» Instructions for the task
Return the entries below in their exact form, leaving the pictures out.
***** Recorded information
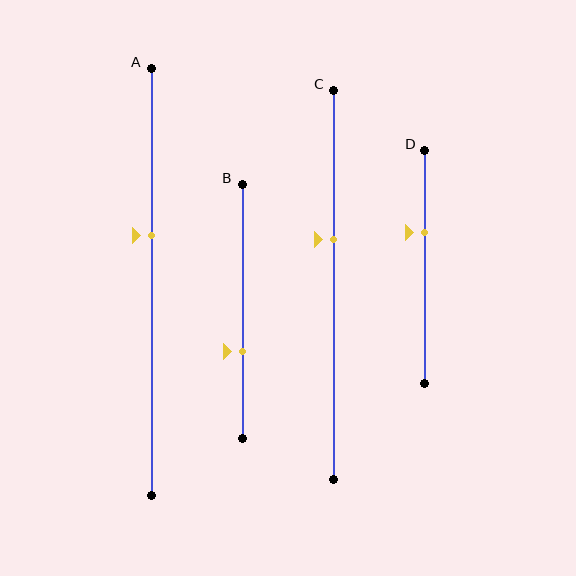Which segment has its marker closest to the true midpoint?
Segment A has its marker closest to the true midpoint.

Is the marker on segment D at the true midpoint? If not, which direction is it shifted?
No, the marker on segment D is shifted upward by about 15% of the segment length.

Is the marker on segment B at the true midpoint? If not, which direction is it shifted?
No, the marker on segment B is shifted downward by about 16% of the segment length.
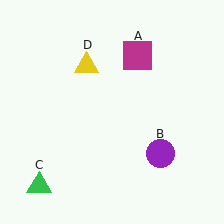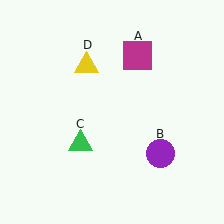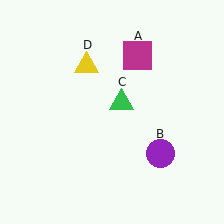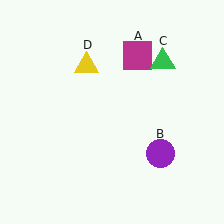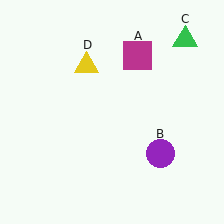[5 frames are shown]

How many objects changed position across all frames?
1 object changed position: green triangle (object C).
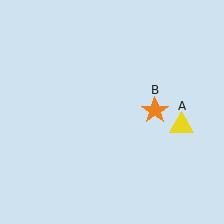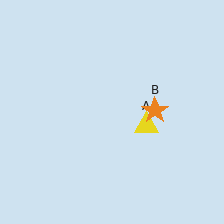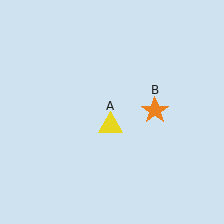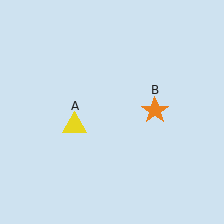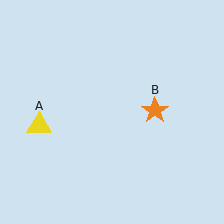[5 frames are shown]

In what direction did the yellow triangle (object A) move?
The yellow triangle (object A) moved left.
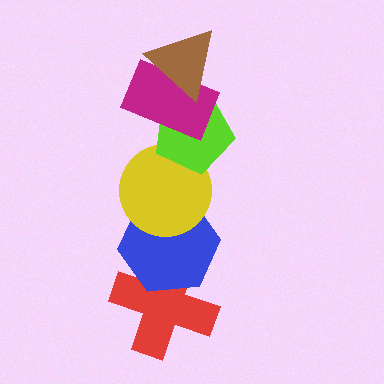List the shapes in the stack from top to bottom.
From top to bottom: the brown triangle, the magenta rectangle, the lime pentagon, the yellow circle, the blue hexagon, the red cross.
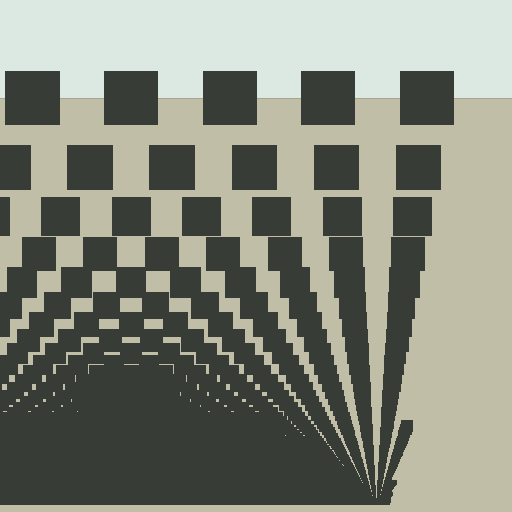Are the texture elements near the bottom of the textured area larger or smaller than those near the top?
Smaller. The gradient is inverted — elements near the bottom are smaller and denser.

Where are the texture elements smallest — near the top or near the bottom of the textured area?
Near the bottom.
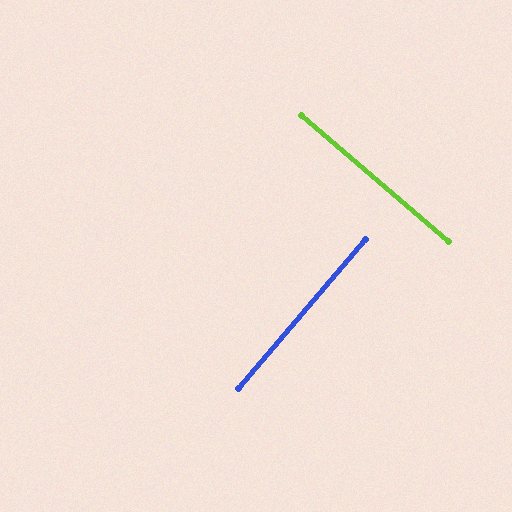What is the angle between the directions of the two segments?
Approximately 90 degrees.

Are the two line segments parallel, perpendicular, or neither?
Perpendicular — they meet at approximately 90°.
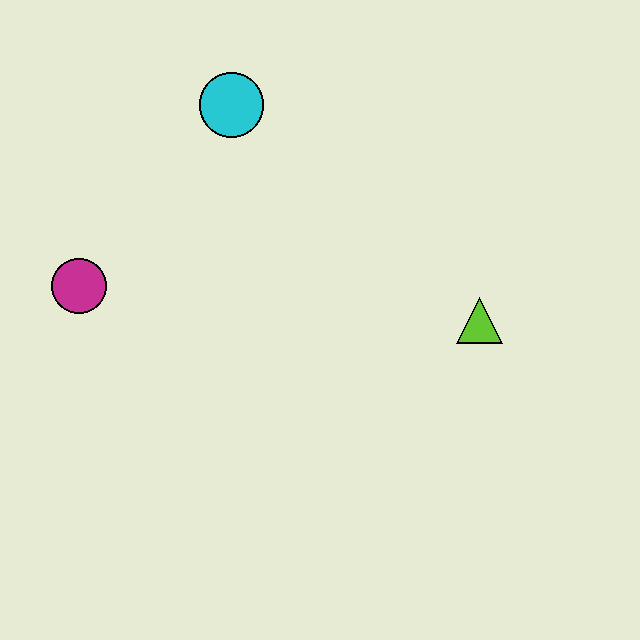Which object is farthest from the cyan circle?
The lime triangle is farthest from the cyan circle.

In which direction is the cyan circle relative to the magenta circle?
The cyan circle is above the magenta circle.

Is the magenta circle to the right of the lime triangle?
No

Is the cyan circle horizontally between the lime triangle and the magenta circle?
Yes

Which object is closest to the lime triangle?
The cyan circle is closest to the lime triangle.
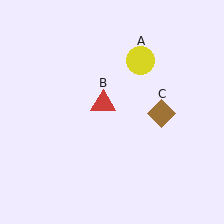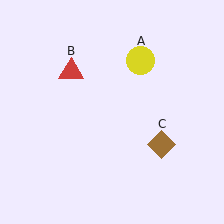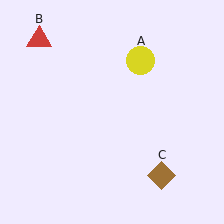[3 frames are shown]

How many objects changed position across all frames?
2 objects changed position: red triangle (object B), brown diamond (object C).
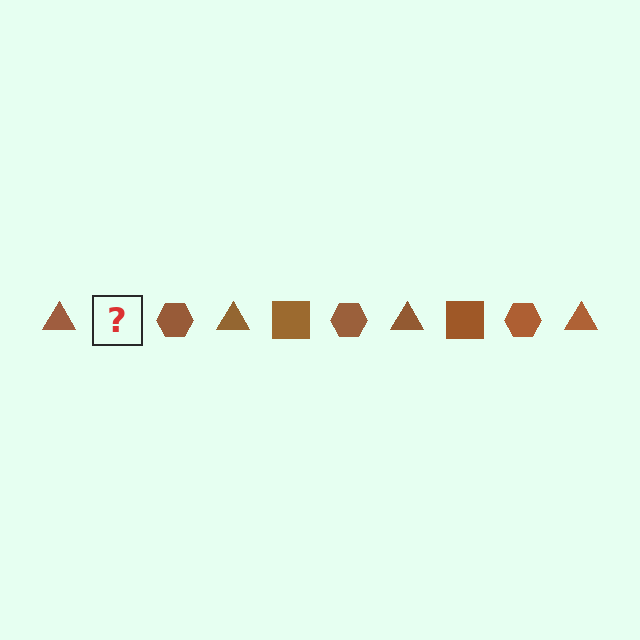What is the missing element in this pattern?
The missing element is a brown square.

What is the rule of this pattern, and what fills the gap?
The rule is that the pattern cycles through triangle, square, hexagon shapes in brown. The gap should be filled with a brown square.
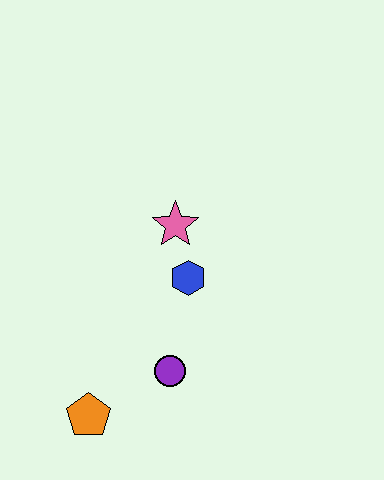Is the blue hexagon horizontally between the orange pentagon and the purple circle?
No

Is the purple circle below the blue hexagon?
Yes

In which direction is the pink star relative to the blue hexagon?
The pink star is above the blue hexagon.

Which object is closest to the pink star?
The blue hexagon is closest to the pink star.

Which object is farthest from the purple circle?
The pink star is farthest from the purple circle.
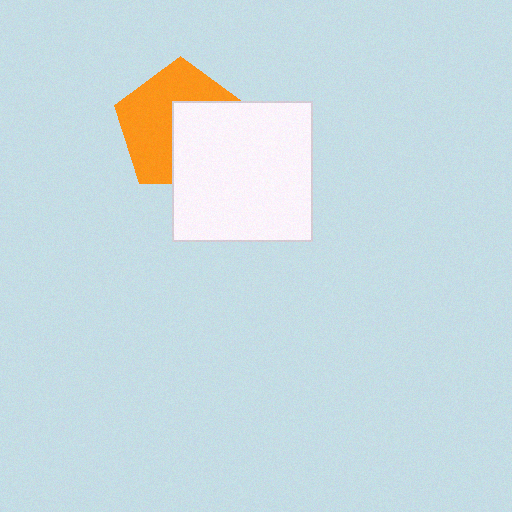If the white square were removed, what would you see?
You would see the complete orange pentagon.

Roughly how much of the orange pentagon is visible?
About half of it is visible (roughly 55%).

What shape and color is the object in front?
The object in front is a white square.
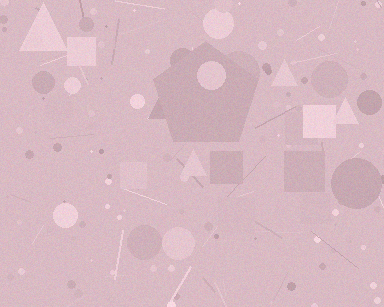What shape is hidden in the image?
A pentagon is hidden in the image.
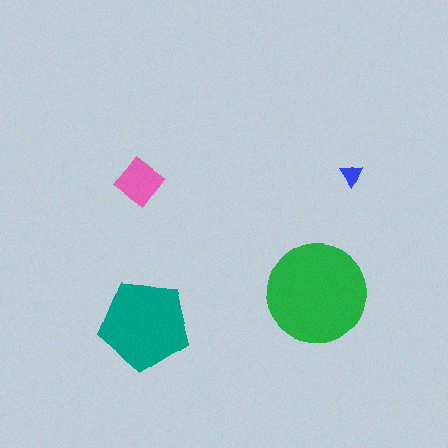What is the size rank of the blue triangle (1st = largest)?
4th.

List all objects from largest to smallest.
**********
» Task output
Which segment has its marker closest to the true midpoint?
Segment A has its marker closest to the true midpoint.

Is the marker on segment D at the true midpoint? If not, which direction is it shifted?
No, the marker on segment D is shifted upward by about 15% of the segment length.

Is the marker on segment B at the true midpoint? If not, which direction is it shifted?
No, the marker on segment B is shifted downward by about 16% of the segment length.
[5 frames are shown]

How many objects changed position across all frames?
1 object changed position: green triangle (object C).
[5 frames are shown]

In what direction did the yellow triangle (object A) move?
The yellow triangle (object A) moved left.
List the shapes in the stack from top to bottom.
From top to bottom: the brown triangle, the magenta rectangle, the lime pentagon, the yellow circle, the blue hexagon, the red cross.
Are the texture elements near the bottom of the textured area larger or smaller than those near the top?
Smaller. The gradient is inverted — elements near the bottom are smaller and denser.

Where are the texture elements smallest — near the top or near the bottom of the textured area?
Near the bottom.
What is the angle between the directions of the two segments?
Approximately 90 degrees.

Are the two line segments parallel, perpendicular, or neither?
Perpendicular — they meet at approximately 90°.
Which object is farthest from the cyan circle?
The lime triangle is farthest from the cyan circle.

In which direction is the cyan circle relative to the magenta circle?
The cyan circle is above the magenta circle.

Is the magenta circle to the right of the lime triangle?
No

Is the cyan circle horizontally between the lime triangle and the magenta circle?
Yes

Which object is closest to the lime triangle?
The cyan circle is closest to the lime triangle.
[3 frames are shown]

How many objects changed position across all frames?
2 objects changed position: red triangle (object B), brown diamond (object C).
What is the missing element in this pattern?
The missing element is a brown square.

What is the rule of this pattern, and what fills the gap?
The rule is that the pattern cycles through triangle, square, hexagon shapes in brown. The gap should be filled with a brown square.
Is the blue hexagon horizontally between the orange pentagon and the purple circle?
No

Is the purple circle below the blue hexagon?
Yes

In which direction is the pink star relative to the blue hexagon?
The pink star is above the blue hexagon.

Which object is closest to the pink star?
The blue hexagon is closest to the pink star.

Which object is farthest from the purple circle?
The pink star is farthest from the purple circle.
If the white square were removed, what would you see?
You would see the complete orange pentagon.

Roughly how much of the orange pentagon is visible?
About half of it is visible (roughly 55%).

What shape and color is the object in front?
The object in front is a white square.
What shape is hidden in the image?
A pentagon is hidden in the image.
What is the size rank of the blue triangle (1st = largest)?
4th.

List all objects from largest to smallest.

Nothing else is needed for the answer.